Your instructions
Print exactly what lies from the line with "What is the large shape?" down to the line with "Based on the", counting both of those lines, but not the pictures.

Data listing
** Start **
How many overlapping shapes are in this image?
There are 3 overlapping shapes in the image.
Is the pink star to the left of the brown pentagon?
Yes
** End **
** Start **
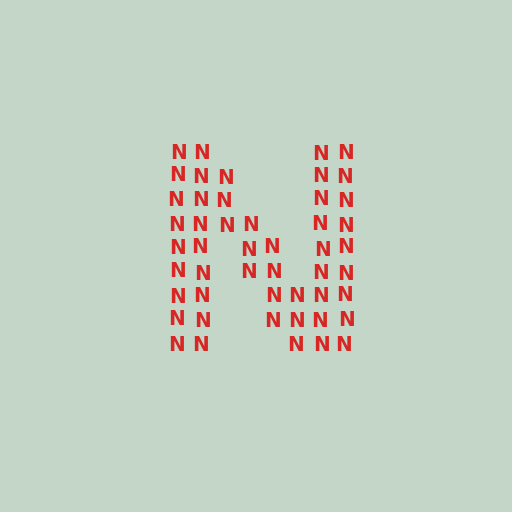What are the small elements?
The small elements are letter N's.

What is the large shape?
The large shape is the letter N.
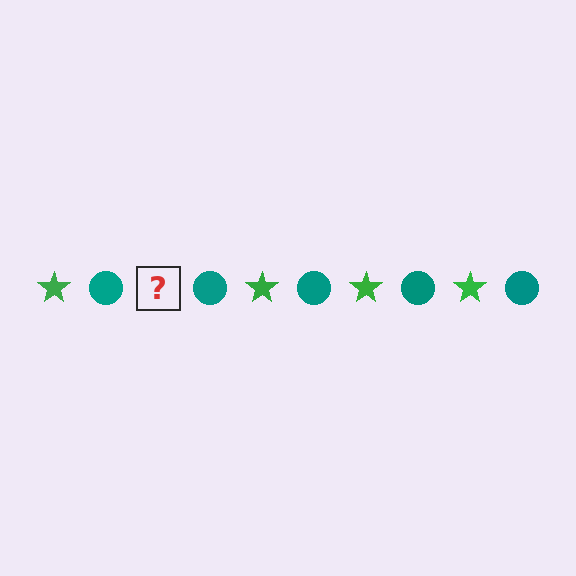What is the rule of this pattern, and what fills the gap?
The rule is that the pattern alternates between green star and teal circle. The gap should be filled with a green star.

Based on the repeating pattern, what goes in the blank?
** End **
Task answer
What is the large shape?
The large shape is the letter N.
What is the rule of this pattern, and what fills the gap?
The rule is that the pattern alternates between green star and teal circle. The gap should be filled with a green star.

Based on the repeating pattern, what goes in the blank?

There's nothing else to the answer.